== EXCERPTED DATA ==
· · · ·

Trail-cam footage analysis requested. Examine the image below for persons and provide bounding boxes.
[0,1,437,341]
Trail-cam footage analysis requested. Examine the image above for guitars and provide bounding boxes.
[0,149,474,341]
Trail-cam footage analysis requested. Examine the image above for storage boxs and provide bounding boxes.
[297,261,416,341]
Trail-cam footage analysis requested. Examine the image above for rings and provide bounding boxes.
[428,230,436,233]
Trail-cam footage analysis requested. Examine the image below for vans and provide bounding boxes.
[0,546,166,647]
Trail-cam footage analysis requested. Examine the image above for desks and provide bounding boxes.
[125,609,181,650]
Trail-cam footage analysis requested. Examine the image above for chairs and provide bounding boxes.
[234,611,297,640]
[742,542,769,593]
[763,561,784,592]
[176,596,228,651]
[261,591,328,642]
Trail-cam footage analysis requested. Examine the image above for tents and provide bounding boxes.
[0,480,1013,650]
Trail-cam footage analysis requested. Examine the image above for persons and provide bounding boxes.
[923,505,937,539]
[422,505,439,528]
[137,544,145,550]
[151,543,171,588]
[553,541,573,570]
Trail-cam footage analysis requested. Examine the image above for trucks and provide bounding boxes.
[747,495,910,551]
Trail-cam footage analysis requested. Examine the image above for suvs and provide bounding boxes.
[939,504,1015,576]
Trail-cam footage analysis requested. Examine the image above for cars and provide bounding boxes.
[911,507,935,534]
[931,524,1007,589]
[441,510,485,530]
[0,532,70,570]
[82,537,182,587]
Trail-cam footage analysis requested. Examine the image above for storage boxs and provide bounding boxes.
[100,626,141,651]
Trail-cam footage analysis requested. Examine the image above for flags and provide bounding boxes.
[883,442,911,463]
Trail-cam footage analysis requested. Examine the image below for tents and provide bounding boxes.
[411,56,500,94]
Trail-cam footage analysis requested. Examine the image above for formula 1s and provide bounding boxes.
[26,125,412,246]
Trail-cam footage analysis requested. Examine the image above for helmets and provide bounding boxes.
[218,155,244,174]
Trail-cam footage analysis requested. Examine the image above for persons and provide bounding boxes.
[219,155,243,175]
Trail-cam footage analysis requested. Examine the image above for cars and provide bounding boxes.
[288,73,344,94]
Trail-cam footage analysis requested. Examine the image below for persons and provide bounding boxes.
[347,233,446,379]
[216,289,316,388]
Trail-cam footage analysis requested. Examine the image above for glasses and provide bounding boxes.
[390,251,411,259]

· · · ·

== AIM ==
Present the lines beginning at the one that contains "guitars and provide bounding boxes." and ending after the one that contains "[125,609,181,650]" as a Markdown table with the columns Row and Line, numbering each row and leaving out any blank lines. Include only these lines.

== EXERCISE SOLUTION ==
| Row | Line |
|---|---|
| 1 | Trail-cam footage analysis requested. Examine the image above for guitars and provide bounding boxes. |
| 2 | [0,149,474,341] |
| 3 | Trail-cam footage analysis requested. Examine the image above for storage boxs and provide bounding boxes. |
| 4 | [297,261,416,341] |
| 5 | Trail-cam footage analysis requested. Examine the image above for rings and provide bounding boxes. |
| 6 | [428,230,436,233] |
| 7 | Trail-cam footage analysis requested. Examine the image below for vans and provide bounding boxes. |
| 8 | [0,546,166,647] |
| 9 | Trail-cam footage analysis requested. Examine the image above for desks and provide bounding boxes. |
| 10 | [125,609,181,650] |